==== RECORDS FOR THIS EXERCISE ====

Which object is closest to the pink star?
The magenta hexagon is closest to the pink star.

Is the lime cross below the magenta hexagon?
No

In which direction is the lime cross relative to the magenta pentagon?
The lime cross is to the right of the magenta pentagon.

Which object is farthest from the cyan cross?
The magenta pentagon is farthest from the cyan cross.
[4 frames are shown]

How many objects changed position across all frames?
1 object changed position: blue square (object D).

====
==== RECORDS FOR THIS EXERCISE ====

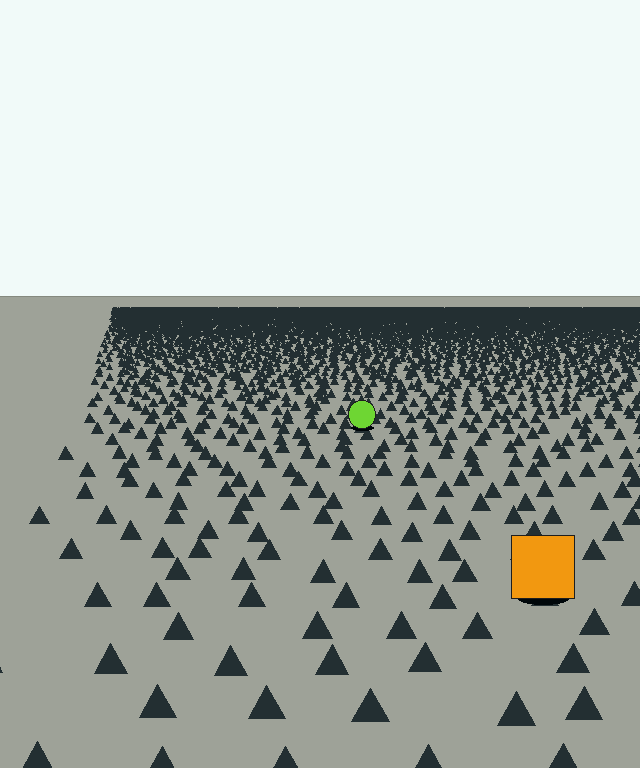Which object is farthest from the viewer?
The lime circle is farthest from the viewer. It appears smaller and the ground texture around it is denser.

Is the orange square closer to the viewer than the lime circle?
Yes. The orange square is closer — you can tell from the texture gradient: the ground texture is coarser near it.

====
==== RECORDS FOR THIS EXERCISE ====

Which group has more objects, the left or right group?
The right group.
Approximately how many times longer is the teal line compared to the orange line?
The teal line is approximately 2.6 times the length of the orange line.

====

### WORK TO COMPLETE
Write out only the lines that run from the line containing "Which object is closest to the pink star?" through the line containing "[4 frames are shown]", both included, exactly as they appear above.

### RESPONSE
Which object is closest to the pink star?
The magenta hexagon is closest to the pink star.

Is the lime cross below the magenta hexagon?
No

In which direction is the lime cross relative to the magenta pentagon?
The lime cross is to the right of the magenta pentagon.

Which object is farthest from the cyan cross?
The magenta pentagon is farthest from the cyan cross.
[4 frames are shown]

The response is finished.